Retype, word for word, the line containing "Which point is closest to the bottom-left" and every line after it to the end. Skip pictures.

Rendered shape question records
___

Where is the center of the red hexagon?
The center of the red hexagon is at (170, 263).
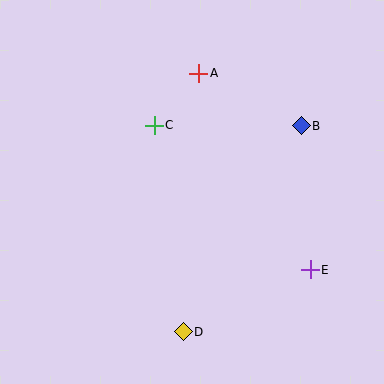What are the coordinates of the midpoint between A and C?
The midpoint between A and C is at (177, 99).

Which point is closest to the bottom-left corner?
Point D is closest to the bottom-left corner.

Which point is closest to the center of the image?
Point C at (154, 125) is closest to the center.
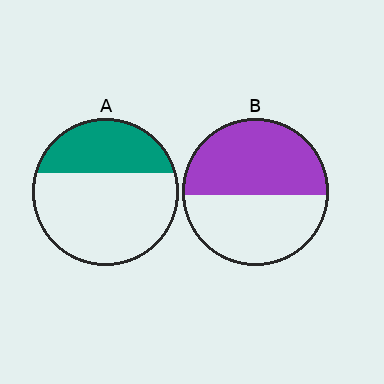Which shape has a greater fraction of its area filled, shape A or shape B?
Shape B.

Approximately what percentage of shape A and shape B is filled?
A is approximately 35% and B is approximately 55%.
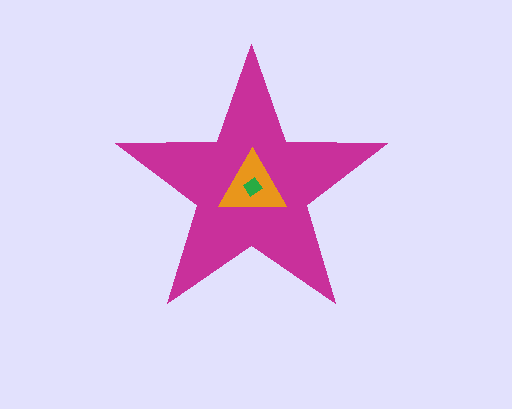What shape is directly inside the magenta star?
The orange triangle.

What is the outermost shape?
The magenta star.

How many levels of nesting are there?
3.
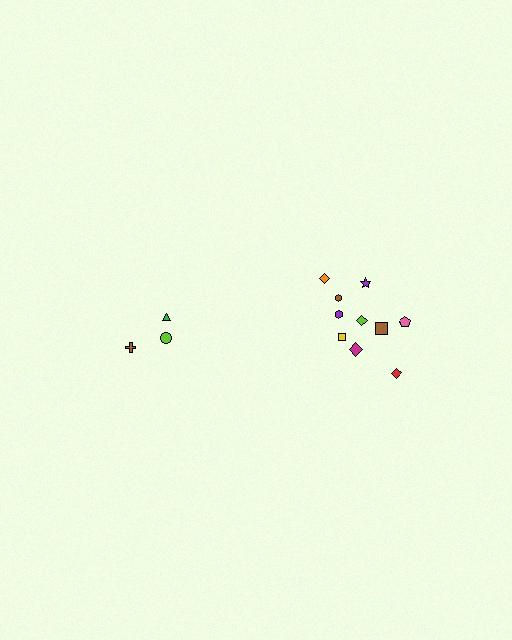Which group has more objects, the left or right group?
The right group.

___

**ANSWER**
Which point is closest to the bottom-left corner?
Point D is closest to the bottom-left corner.

Which point is closest to the center of the image?
Point C at (154, 125) is closest to the center.
Which shape has a greater fraction of its area filled, shape A or shape B?
Shape B.

Approximately what percentage of shape A and shape B is filled?
A is approximately 35% and B is approximately 55%.
What shape is directly inside the magenta star?
The orange triangle.

What is the outermost shape?
The magenta star.

How many levels of nesting are there?
3.
Which group has more objects, the left or right group?
The right group.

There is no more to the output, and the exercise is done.